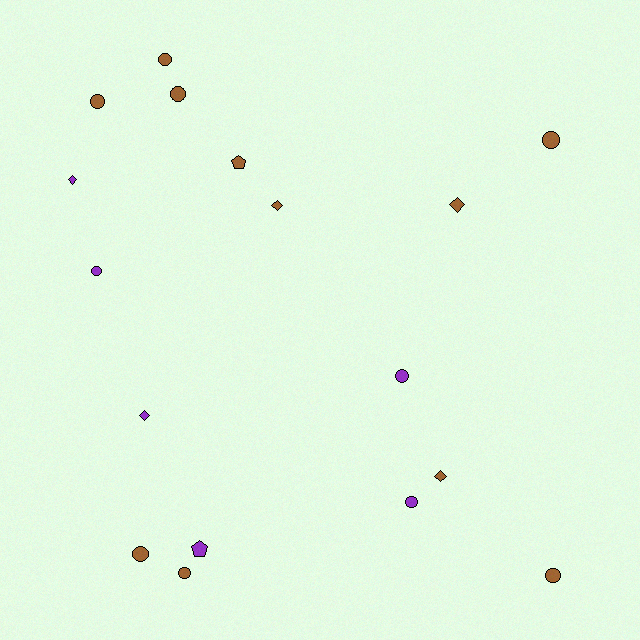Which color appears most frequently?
Brown, with 11 objects.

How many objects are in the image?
There are 17 objects.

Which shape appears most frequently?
Circle, with 10 objects.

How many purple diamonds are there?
There are 2 purple diamonds.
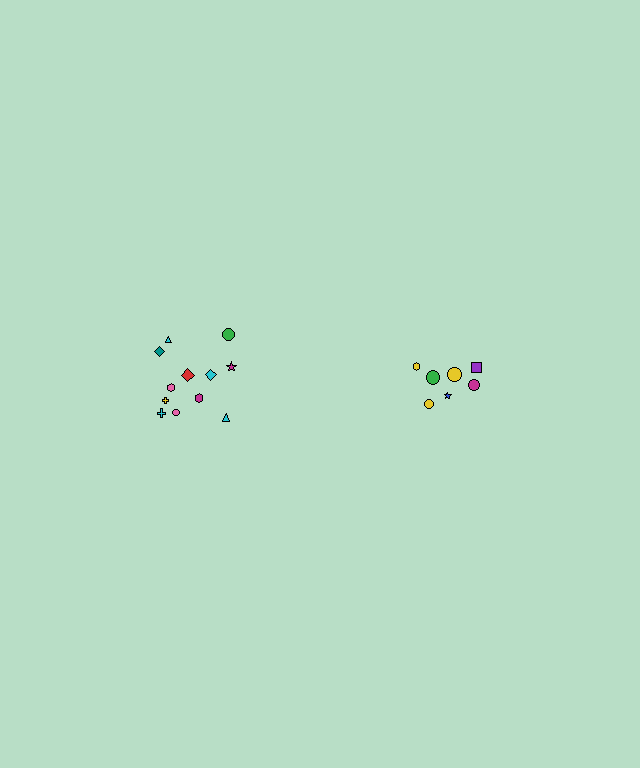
----------
Leave out the pictures and copy every record above exactly.

YOUR SOLUTION:
Which color appears most frequently?
Brown, with 11 objects.

How many objects are in the image?
There are 17 objects.

Which shape appears most frequently?
Circle, with 10 objects.

How many purple diamonds are there?
There are 2 purple diamonds.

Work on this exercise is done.